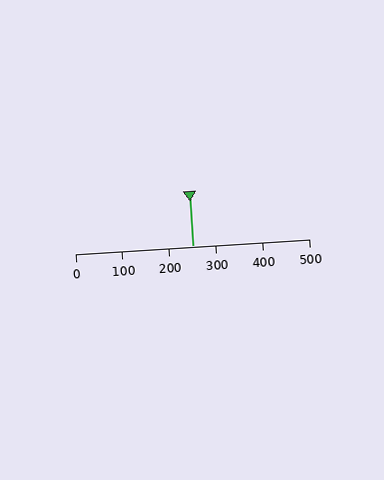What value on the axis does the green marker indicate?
The marker indicates approximately 250.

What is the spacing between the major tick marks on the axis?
The major ticks are spaced 100 apart.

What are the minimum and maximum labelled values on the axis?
The axis runs from 0 to 500.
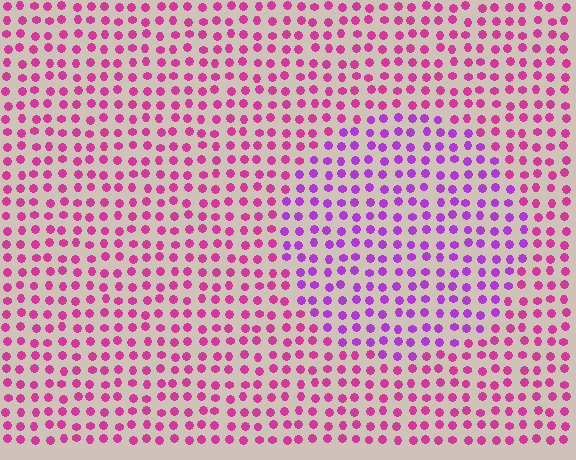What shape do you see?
I see a circle.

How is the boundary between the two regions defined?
The boundary is defined purely by a slight shift in hue (about 36 degrees). Spacing, size, and orientation are identical on both sides.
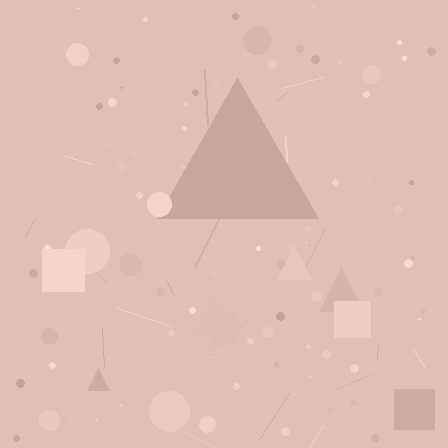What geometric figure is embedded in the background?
A triangle is embedded in the background.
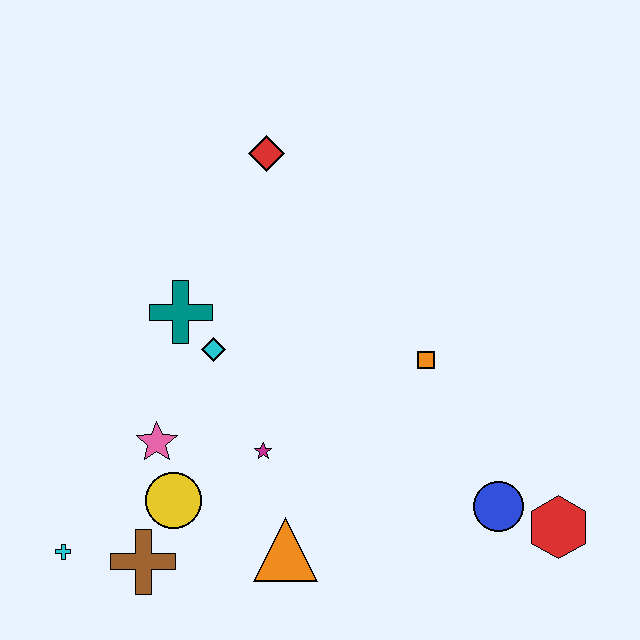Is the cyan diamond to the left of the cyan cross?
No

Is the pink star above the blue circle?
Yes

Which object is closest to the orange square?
The blue circle is closest to the orange square.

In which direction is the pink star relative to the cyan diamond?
The pink star is below the cyan diamond.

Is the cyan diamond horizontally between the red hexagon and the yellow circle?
Yes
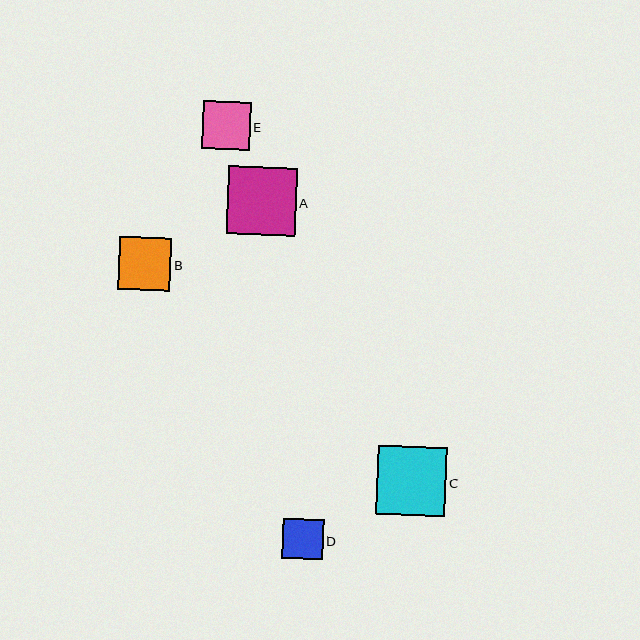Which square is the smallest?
Square D is the smallest with a size of approximately 41 pixels.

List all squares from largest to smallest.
From largest to smallest: C, A, B, E, D.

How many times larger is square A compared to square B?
Square A is approximately 1.3 times the size of square B.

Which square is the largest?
Square C is the largest with a size of approximately 69 pixels.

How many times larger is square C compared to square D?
Square C is approximately 1.7 times the size of square D.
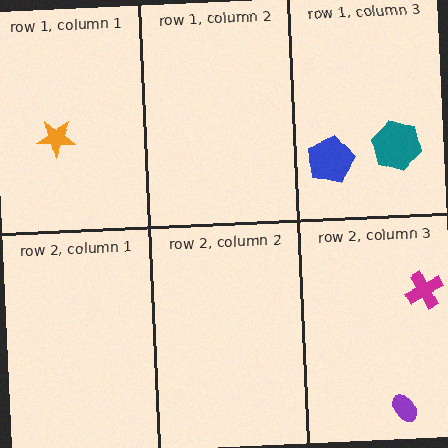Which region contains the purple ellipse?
The row 2, column 3 region.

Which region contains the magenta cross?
The row 2, column 3 region.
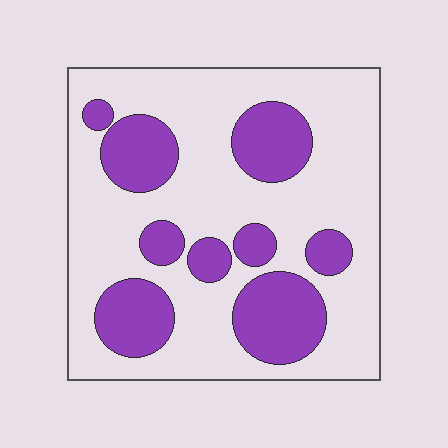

(What is needed):
From the records given above, reproduce all text exactly and exclude each picture.

(Answer in full):
What value on the axis does the green marker indicate?
The marker indicates approximately 250.

What is the spacing between the major tick marks on the axis?
The major ticks are spaced 100 apart.

What are the minimum and maximum labelled values on the axis?
The axis runs from 0 to 500.
What shape do you see?
I see a circle.

How is the boundary between the two regions defined?
The boundary is defined purely by a slight shift in hue (about 36 degrees). Spacing, size, and orientation are identical on both sides.
What geometric figure is embedded in the background?
A triangle is embedded in the background.
Is the cyan diamond to the left of the cyan cross?
No

Is the pink star above the blue circle?
Yes

Which object is closest to the orange square?
The blue circle is closest to the orange square.

In which direction is the pink star relative to the cyan diamond?
The pink star is below the cyan diamond.

Is the cyan diamond horizontally between the red hexagon and the yellow circle?
Yes
Which square is the smallest?
Square D is the smallest with a size of approximately 41 pixels.

List all squares from largest to smallest.
From largest to smallest: C, A, B, E, D.

How many times larger is square A compared to square B?
Square A is approximately 1.3 times the size of square B.

Which square is the largest?
Square C is the largest with a size of approximately 69 pixels.

How many times larger is square C compared to square D?
Square C is approximately 1.7 times the size of square D.
Which region contains the purple ellipse?
The row 2, column 3 region.

Which region contains the magenta cross?
The row 2, column 3 region.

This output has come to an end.